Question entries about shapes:

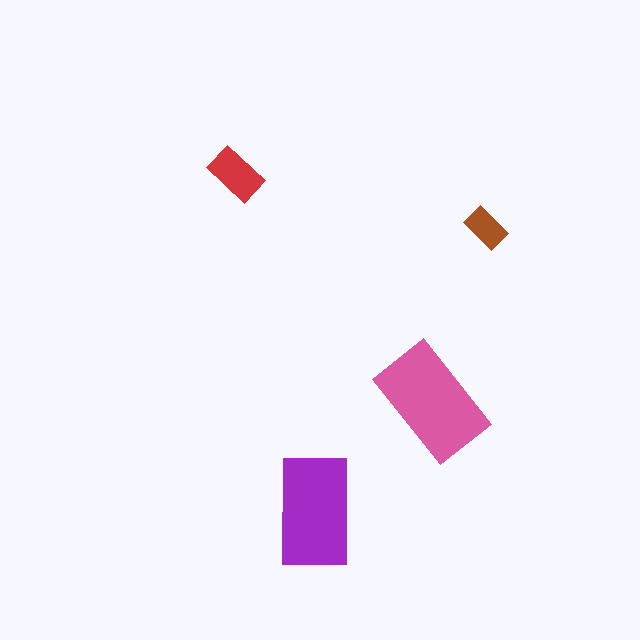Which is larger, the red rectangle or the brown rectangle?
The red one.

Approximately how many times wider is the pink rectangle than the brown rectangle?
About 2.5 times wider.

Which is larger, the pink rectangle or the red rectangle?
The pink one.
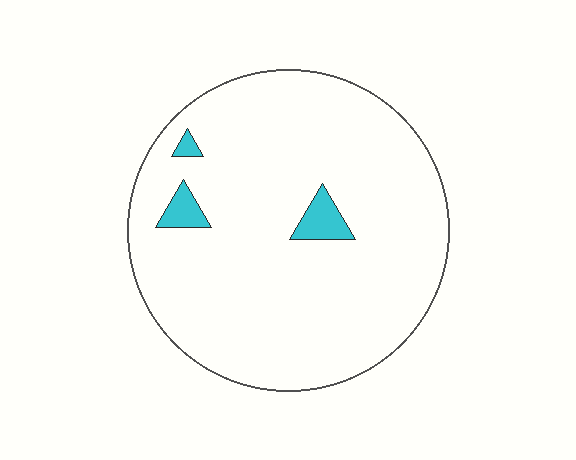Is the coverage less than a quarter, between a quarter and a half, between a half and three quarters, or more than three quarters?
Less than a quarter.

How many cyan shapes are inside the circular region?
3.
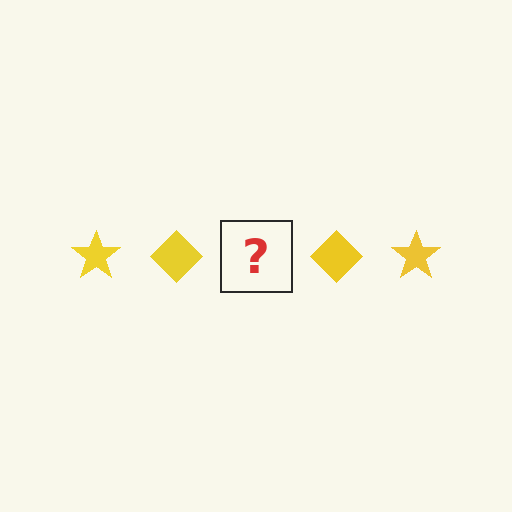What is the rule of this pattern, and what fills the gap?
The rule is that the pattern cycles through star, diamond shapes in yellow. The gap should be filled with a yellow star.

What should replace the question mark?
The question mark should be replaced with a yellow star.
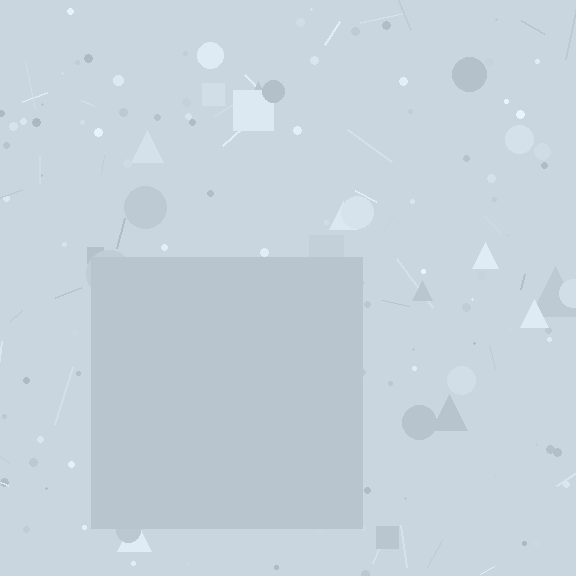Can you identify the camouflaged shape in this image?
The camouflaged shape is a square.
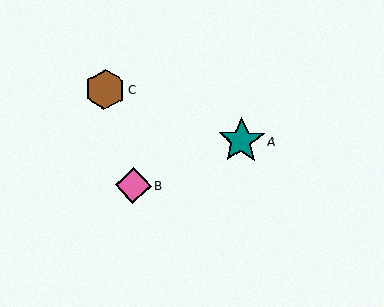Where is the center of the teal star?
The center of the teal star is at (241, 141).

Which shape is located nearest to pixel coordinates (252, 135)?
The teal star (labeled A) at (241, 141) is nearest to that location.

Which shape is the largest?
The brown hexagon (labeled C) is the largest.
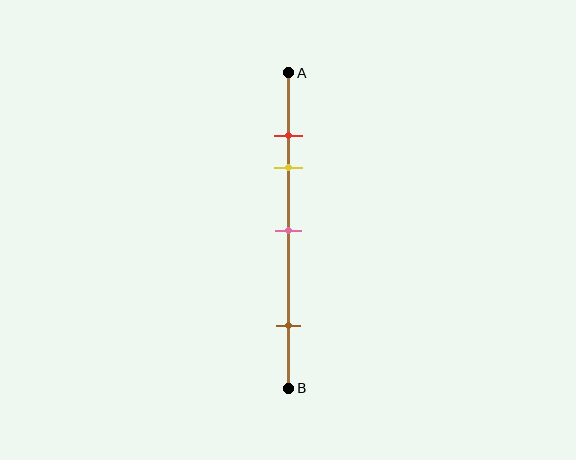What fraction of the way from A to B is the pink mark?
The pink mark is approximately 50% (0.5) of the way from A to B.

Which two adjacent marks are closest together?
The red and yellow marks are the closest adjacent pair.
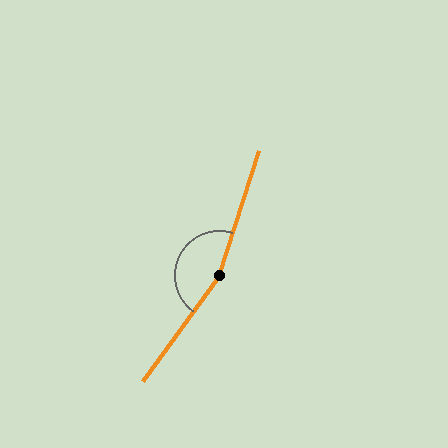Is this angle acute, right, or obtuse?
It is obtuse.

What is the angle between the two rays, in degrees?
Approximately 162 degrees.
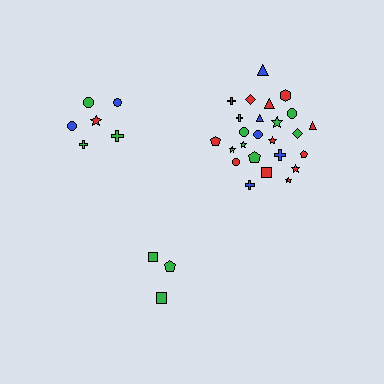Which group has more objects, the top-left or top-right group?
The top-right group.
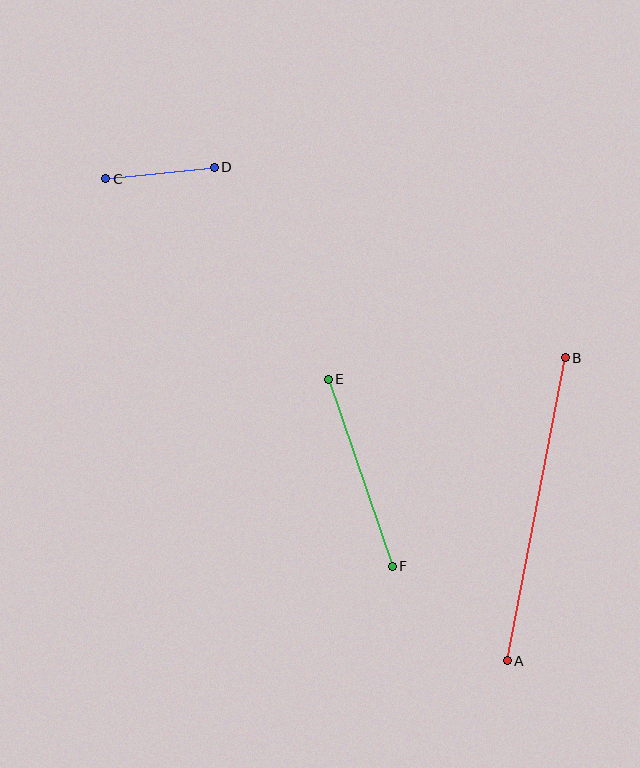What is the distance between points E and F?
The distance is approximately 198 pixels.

THE REQUEST: The required output is the lines from the one containing "Is the coverage" through the end of the records above, reproduced exactly, with no pictures.

SOLUTION TO THE PROBLEM:
Is the coverage less than a quarter, between a quarter and a half, between a half and three quarters, or more than three quarters?
Less than a quarter.

How many cyan shapes are inside the circular region?
3.
What is the rule of this pattern, and what fills the gap?
The rule is that the pattern cycles through star, diamond shapes in yellow. The gap should be filled with a yellow star.

What should replace the question mark?
The question mark should be replaced with a yellow star.
Can you identify the camouflaged shape in this image?
The camouflaged shape is a square.
Where is the center of the teal star?
The center of the teal star is at (241, 141).

Which shape is located nearest to pixel coordinates (252, 135)?
The teal star (labeled A) at (241, 141) is nearest to that location.

Which shape is the largest?
The brown hexagon (labeled C) is the largest.
What fraction of the way from A to B is the pink mark?
The pink mark is approximately 50% (0.5) of the way from A to B.

Which two adjacent marks are closest together?
The red and yellow marks are the closest adjacent pair.
Is this angle acute, right, or obtuse?
It is obtuse.

What is the angle between the two rays, in degrees?
Approximately 162 degrees.
Which group has more objects, the top-left or top-right group?
The top-right group.
What is the distance between points E and F?
The distance is approximately 198 pixels.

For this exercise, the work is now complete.